START

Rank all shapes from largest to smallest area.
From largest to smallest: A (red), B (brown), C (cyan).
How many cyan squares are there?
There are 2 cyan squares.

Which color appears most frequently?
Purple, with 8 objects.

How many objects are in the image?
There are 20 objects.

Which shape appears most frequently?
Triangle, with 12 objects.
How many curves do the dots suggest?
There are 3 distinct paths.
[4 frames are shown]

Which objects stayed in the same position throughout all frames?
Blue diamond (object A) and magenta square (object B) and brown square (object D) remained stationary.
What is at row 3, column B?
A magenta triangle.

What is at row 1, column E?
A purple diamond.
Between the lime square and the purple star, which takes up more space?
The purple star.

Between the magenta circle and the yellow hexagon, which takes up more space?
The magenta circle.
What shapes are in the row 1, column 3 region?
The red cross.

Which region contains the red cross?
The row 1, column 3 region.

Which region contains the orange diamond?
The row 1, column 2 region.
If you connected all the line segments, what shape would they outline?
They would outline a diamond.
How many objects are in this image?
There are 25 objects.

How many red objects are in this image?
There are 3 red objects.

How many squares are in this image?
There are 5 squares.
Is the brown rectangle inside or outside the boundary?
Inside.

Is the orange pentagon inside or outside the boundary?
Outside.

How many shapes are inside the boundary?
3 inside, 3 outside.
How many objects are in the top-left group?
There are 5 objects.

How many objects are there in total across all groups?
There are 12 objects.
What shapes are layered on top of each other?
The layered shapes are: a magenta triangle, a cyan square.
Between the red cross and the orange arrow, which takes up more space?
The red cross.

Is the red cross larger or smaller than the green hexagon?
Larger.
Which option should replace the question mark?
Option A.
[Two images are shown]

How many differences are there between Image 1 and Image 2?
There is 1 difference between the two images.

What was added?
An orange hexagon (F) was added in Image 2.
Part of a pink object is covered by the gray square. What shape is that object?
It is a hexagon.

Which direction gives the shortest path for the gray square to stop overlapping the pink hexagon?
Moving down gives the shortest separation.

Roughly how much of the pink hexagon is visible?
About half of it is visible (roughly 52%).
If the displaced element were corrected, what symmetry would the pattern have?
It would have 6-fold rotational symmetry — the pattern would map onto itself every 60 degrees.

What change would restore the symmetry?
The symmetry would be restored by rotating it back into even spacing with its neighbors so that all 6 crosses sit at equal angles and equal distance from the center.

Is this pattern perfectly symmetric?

END

→ **Exercise**
Reproduce the records above exactly as they appear.

→ **Result of this task**
Rank all shapes from largest to smallest area.
From largest to smallest: A (red), B (brown), C (cyan).
How many cyan squares are there?
There are 2 cyan squares.

Which color appears most frequently?
Purple, with 8 objects.

How many objects are in the image?
There are 20 objects.

Which shape appears most frequently?
Triangle, with 12 objects.
How many curves do the dots suggest?
There are 3 distinct paths.
[4 frames are shown]

Which objects stayed in the same position throughout all frames?
Blue diamond (object A) and magenta square (object B) and brown square (object D) remained stationary.
What is at row 3, column B?
A magenta triangle.

What is at row 1, column E?
A purple diamond.
Between the lime square and the purple star, which takes up more space?
The purple star.

Between the magenta circle and the yellow hexagon, which takes up more space?
The magenta circle.
What shapes are in the row 1, column 3 region?
The red cross.

Which region contains the red cross?
The row 1, column 3 region.

Which region contains the orange diamond?
The row 1, column 2 region.
If you connected all the line segments, what shape would they outline?
They would outline a diamond.
How many objects are in this image?
There are 25 objects.

How many red objects are in this image?
There are 3 red objects.

How many squares are in this image?
There are 5 squares.
Is the brown rectangle inside or outside the boundary?
Inside.

Is the orange pentagon inside or outside the boundary?
Outside.

How many shapes are inside the boundary?
3 inside, 3 outside.
How many objects are in the top-left group?
There are 5 objects.

How many objects are there in total across all groups?
There are 12 objects.
What shapes are layered on top of each other?
The layered shapes are: a magenta triangle, a cyan square.
Between the red cross and the orange arrow, which takes up more space?
The red cross.

Is the red cross larger or smaller than the green hexagon?
Larger.
Which option should replace the question mark?
Option A.
[Two images are shown]

How many differences are there between Image 1 and Image 2?
There is 1 difference between the two images.

What was added?
An orange hexagon (F) was added in Image 2.
Part of a pink object is covered by the gray square. What shape is that object?
It is a hexagon.

Which direction gives the shortest path for the gray square to stop overlapping the pink hexagon?
Moving down gives the shortest separation.

Roughly how much of the pink hexagon is visible?
About half of it is visible (roughly 52%).
If the displaced element were corrected, what symmetry would the pattern have?
It would have 6-fold rotational symmetry — the pattern would map onto itself every 60 degrees.

What change would restore the symmetry?
The symmetry would be restored by rotating it back into even spacing with its neighbors so that all 6 crosses sit at equal angles and equal distance from the center.

Is this pattern perfectly symmetric?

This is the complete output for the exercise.